*Exercise*
Omit all pictures and give the records below again exactly as written.

*Supplied records*
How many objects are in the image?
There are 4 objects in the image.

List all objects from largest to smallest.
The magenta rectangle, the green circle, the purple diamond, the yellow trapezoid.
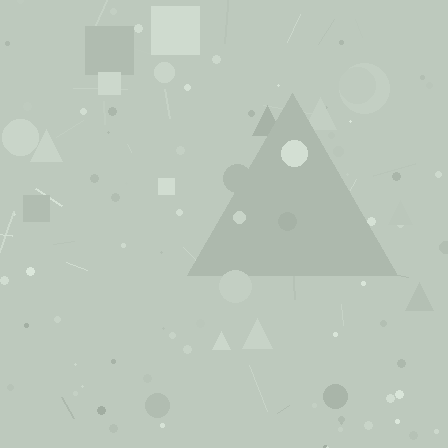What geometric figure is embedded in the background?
A triangle is embedded in the background.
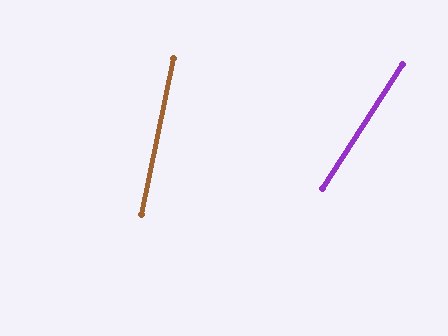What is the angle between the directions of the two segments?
Approximately 21 degrees.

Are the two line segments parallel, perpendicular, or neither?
Neither parallel nor perpendicular — they differ by about 21°.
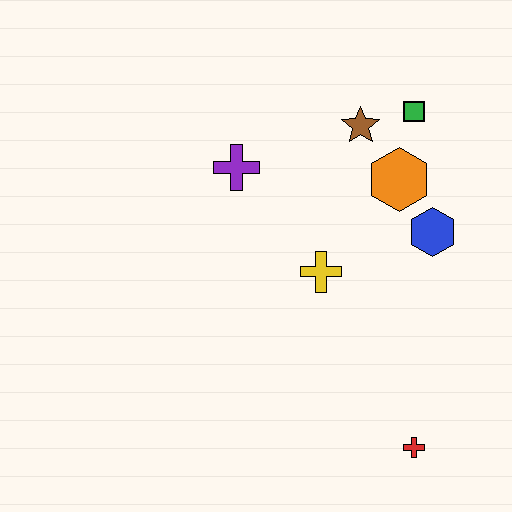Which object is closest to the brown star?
The green square is closest to the brown star.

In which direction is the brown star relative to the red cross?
The brown star is above the red cross.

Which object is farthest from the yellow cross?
The red cross is farthest from the yellow cross.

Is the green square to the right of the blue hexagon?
No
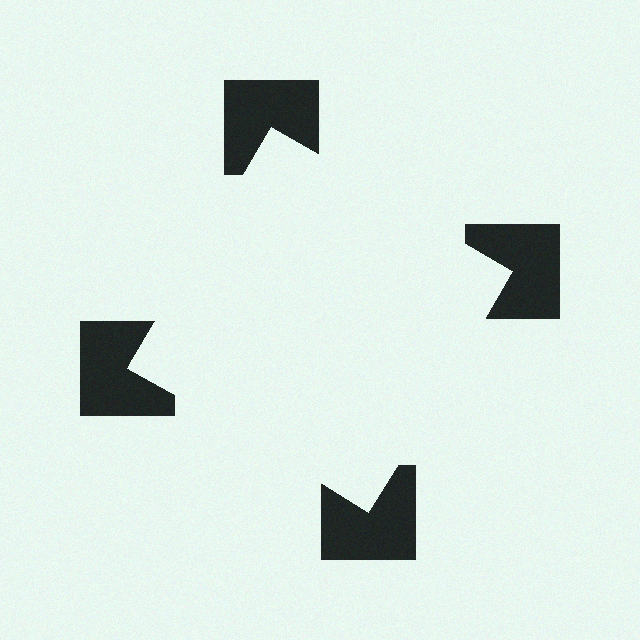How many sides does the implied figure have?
4 sides.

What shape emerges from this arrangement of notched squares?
An illusory square — its edges are inferred from the aligned wedge cuts in the notched squares, not physically drawn.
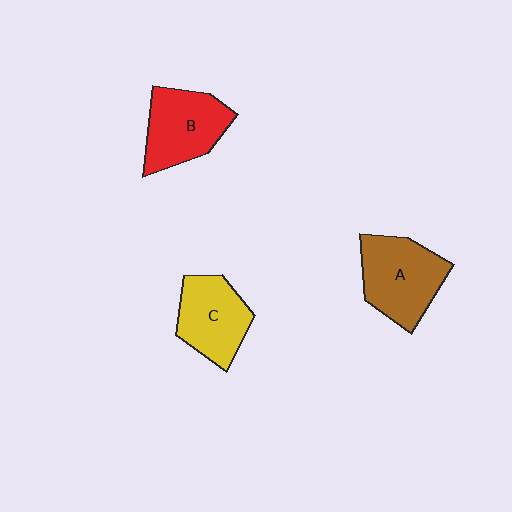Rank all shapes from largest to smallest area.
From largest to smallest: A (brown), B (red), C (yellow).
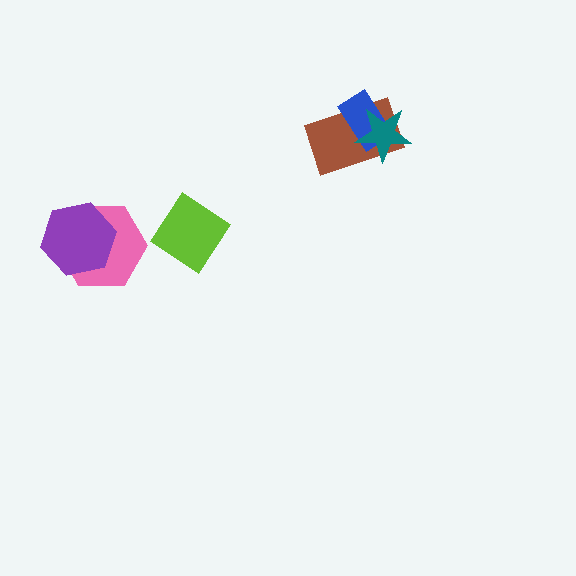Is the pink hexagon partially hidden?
Yes, it is partially covered by another shape.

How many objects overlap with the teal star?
2 objects overlap with the teal star.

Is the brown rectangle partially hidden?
Yes, it is partially covered by another shape.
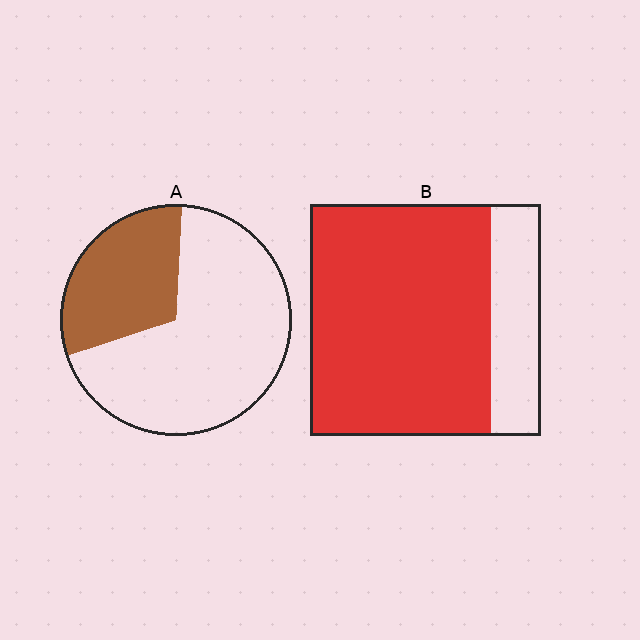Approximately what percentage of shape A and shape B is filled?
A is approximately 30% and B is approximately 80%.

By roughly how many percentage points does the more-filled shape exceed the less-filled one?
By roughly 45 percentage points (B over A).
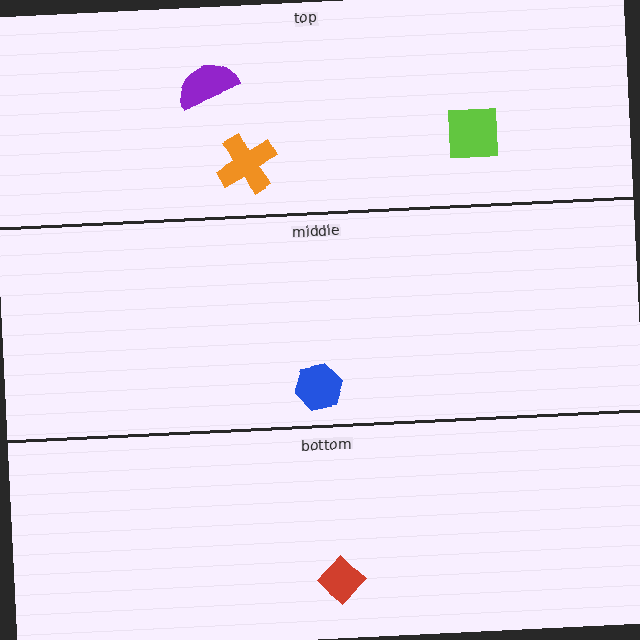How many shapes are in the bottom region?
1.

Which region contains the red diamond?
The bottom region.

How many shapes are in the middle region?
1.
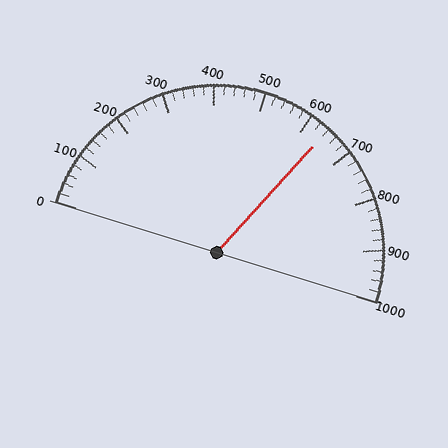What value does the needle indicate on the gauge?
The needle indicates approximately 640.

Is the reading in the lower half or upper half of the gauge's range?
The reading is in the upper half of the range (0 to 1000).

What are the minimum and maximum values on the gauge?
The gauge ranges from 0 to 1000.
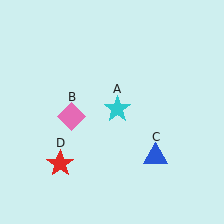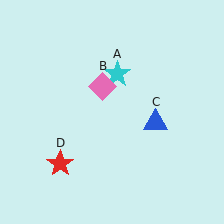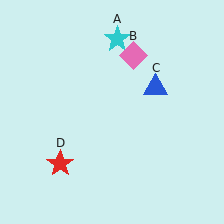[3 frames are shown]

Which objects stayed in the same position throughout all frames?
Red star (object D) remained stationary.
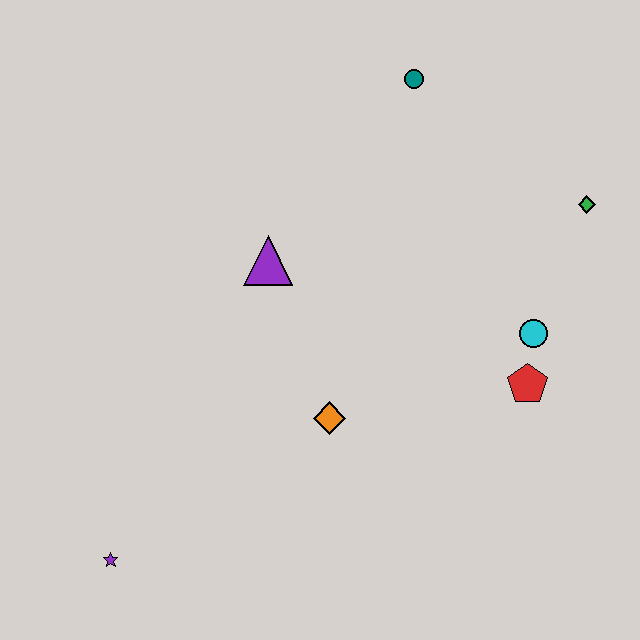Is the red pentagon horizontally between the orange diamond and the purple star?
No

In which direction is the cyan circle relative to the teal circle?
The cyan circle is below the teal circle.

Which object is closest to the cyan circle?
The red pentagon is closest to the cyan circle.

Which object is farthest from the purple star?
The green diamond is farthest from the purple star.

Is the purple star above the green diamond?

*Solution*
How many objects are in the image?
There are 4 objects in the image.

List all objects from largest to smallest.
The magenta rectangle, the green circle, the purple diamond, the yellow trapezoid.
What geometric figure is embedded in the background?
A triangle is embedded in the background.
What is the angle between the directions of the two segments?
Approximately 21 degrees.

Are the two line segments parallel, perpendicular, or neither?
Neither parallel nor perpendicular — they differ by about 21°.
Which object is closest to the brown star?
The green square is closest to the brown star.

In which direction is the brown star relative to the red cross?
The brown star is above the red cross.

Which object is farthest from the yellow cross?
The red cross is farthest from the yellow cross.

Is the green square to the right of the blue hexagon?
No
How many sides does the implied figure have?
4 sides.

What shape emerges from this arrangement of notched squares?
An illusory square — its edges are inferred from the aligned wedge cuts in the notched squares, not physically drawn.
Rank all shapes from largest to smallest area.
From largest to smallest: A (brown), B (red), C (yellow).
Is the pink hexagon partially hidden?
Yes, it is partially covered by another shape.

How many objects overlap with the teal star?
2 objects overlap with the teal star.

Is the brown rectangle partially hidden?
Yes, it is partially covered by another shape.
Approximately what percentage of shape A and shape B is filled?
A is approximately 30% and B is approximately 80%.

By roughly how many percentage points does the more-filled shape exceed the less-filled one?
By roughly 45 percentage points (B over A).
How many shapes are in the bottom region?
1.

Which region contains the red diamond?
The bottom region.

How many shapes are in the middle region?
1.
What value does the needle indicate on the gauge?
The needle indicates approximately 640.

Is the reading in the lower half or upper half of the gauge's range?
The reading is in the upper half of the range (0 to 1000).

What are the minimum and maximum values on the gauge?
The gauge ranges from 0 to 1000.
[3 frames are shown]

Which objects stayed in the same position throughout all frames?
Red star (object D) remained stationary.
Is the red pentagon horizontally between the orange diamond and the purple star?
No

In which direction is the cyan circle relative to the teal circle?
The cyan circle is below the teal circle.

Which object is closest to the cyan circle?
The red pentagon is closest to the cyan circle.

Which object is farthest from the purple star?
The green diamond is farthest from the purple star.

Is the purple star above the green diamond?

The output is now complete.